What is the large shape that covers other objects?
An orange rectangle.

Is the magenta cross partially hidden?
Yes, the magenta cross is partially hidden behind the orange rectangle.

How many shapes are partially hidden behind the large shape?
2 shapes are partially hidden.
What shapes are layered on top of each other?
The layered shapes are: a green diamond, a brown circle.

...

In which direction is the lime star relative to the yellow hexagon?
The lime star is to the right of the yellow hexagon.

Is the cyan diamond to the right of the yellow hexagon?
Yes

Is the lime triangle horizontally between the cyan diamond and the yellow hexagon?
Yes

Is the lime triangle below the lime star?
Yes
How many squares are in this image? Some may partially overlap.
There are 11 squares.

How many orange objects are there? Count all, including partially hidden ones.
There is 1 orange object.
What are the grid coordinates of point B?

Requirements: Nothing but the lines from the one with "How many squares" through the one with "What are the grid coordinates of point B?" should be retyped; include both and keep them exact.

Output for this exercise:
How many squares are in this image? Some may partially overlap.
There are 11 squares.

How many orange objects are there? Count all, including partially hidden ones.
There is 1 orange object.
What are the grid coordinates of point B?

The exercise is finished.